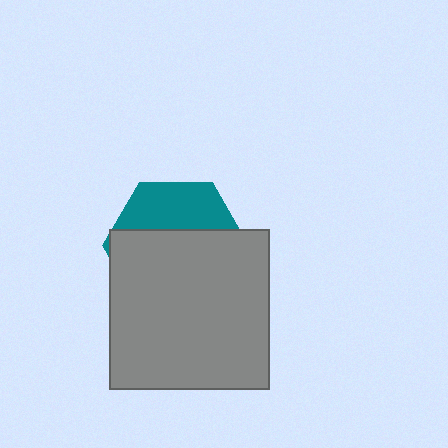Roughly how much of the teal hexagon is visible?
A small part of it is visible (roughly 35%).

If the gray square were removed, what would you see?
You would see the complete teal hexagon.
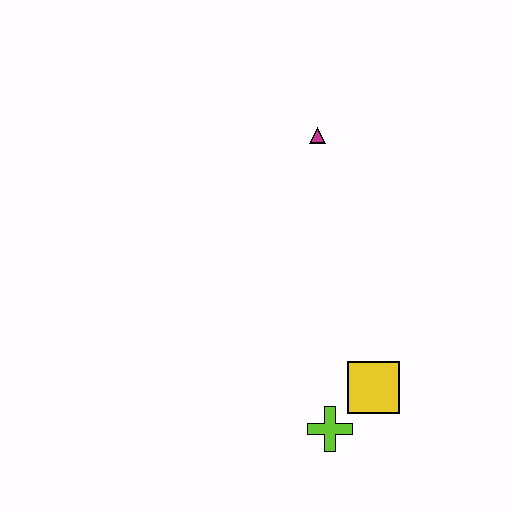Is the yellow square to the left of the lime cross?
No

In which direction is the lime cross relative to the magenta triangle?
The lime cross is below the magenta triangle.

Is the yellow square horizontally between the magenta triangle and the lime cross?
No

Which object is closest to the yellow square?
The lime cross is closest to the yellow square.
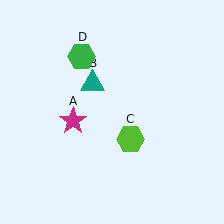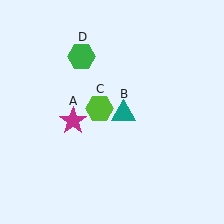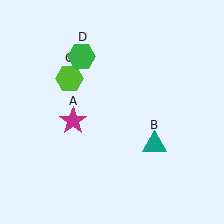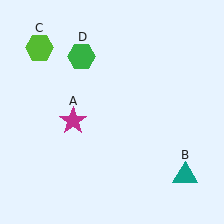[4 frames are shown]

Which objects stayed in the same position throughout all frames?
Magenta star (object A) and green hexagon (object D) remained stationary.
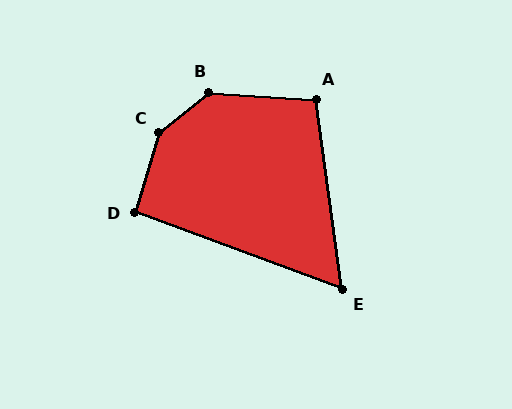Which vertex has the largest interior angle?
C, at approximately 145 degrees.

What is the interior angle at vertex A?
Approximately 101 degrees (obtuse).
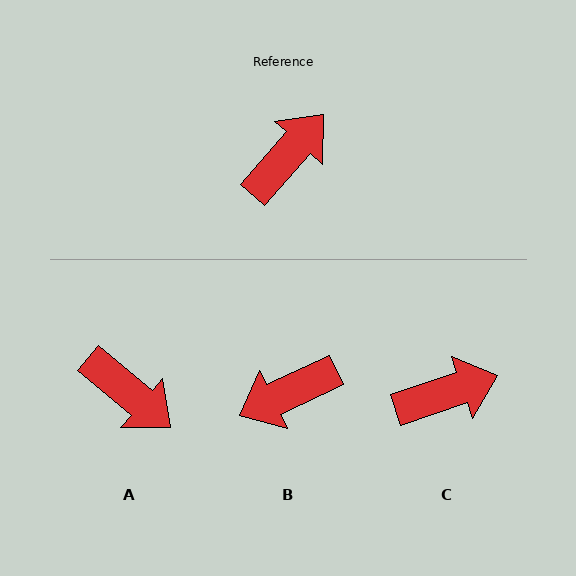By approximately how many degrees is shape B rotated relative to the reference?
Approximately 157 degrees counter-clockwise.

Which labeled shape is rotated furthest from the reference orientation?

--

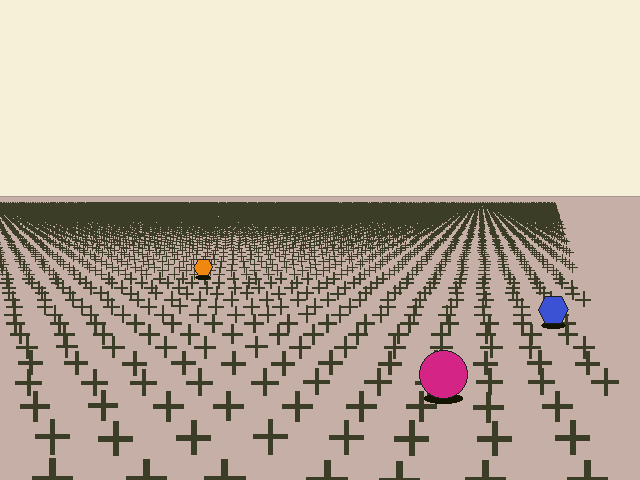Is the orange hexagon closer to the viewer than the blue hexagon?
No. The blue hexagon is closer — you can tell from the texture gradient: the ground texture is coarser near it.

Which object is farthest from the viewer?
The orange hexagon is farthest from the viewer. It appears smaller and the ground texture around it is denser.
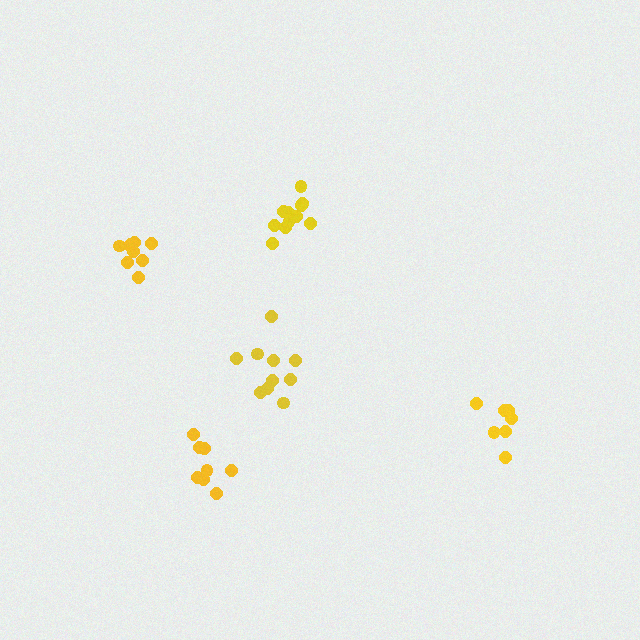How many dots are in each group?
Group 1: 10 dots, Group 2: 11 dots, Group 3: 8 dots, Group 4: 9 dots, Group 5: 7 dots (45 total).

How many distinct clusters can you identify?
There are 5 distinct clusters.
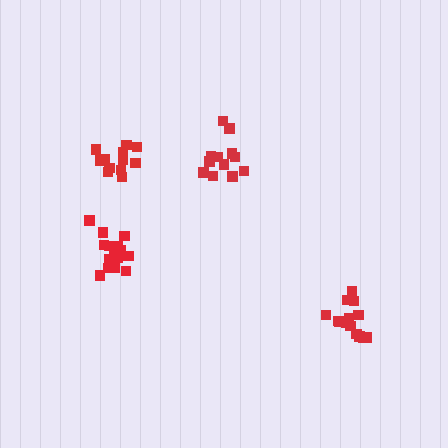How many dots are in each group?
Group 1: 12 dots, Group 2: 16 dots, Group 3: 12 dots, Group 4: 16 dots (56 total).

---

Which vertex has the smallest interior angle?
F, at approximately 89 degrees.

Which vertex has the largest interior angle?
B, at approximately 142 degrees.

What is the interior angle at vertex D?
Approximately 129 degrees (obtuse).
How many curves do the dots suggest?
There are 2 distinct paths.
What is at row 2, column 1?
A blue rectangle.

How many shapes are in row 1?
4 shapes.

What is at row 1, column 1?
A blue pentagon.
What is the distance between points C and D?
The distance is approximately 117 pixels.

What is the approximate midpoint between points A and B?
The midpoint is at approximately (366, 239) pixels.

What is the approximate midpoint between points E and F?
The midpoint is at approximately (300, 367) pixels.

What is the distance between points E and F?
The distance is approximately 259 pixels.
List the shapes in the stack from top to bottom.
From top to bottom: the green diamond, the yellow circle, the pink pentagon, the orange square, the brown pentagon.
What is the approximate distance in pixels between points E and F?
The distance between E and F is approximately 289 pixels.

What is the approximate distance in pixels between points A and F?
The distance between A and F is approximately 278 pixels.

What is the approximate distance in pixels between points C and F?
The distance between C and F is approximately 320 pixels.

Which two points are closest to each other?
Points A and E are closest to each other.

## EXERCISE DETAILS
Copy exactly the material above from the line with "By approximately how" to the line with "Which labeled shape", ends included, and nothing else. Leave out any picture.

## PROBLEM SOLUTION
By approximately how many degrees is shape B rotated relative to the reference?
Approximately 157 degrees counter-clockwise.

Which labeled shape is rotated furthest from the reference orientation?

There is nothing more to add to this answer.